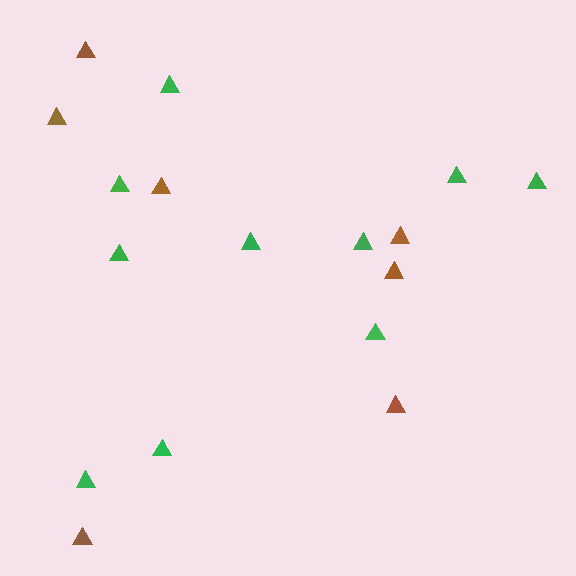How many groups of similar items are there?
There are 2 groups: one group of brown triangles (7) and one group of green triangles (10).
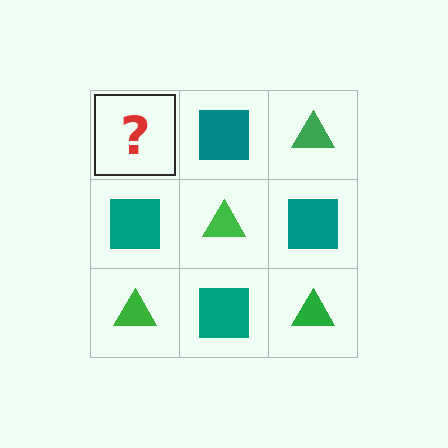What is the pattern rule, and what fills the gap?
The rule is that it alternates green triangle and teal square in a checkerboard pattern. The gap should be filled with a green triangle.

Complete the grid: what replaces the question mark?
The question mark should be replaced with a green triangle.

= = = = = = =

→ **WORK REQUIRED**:
Set down exactly what runs from the line with "Complete the grid: what" to the last line of the data above, including both of those lines and no others.

→ **WRITTEN SOLUTION**:
Complete the grid: what replaces the question mark?
The question mark should be replaced with a green triangle.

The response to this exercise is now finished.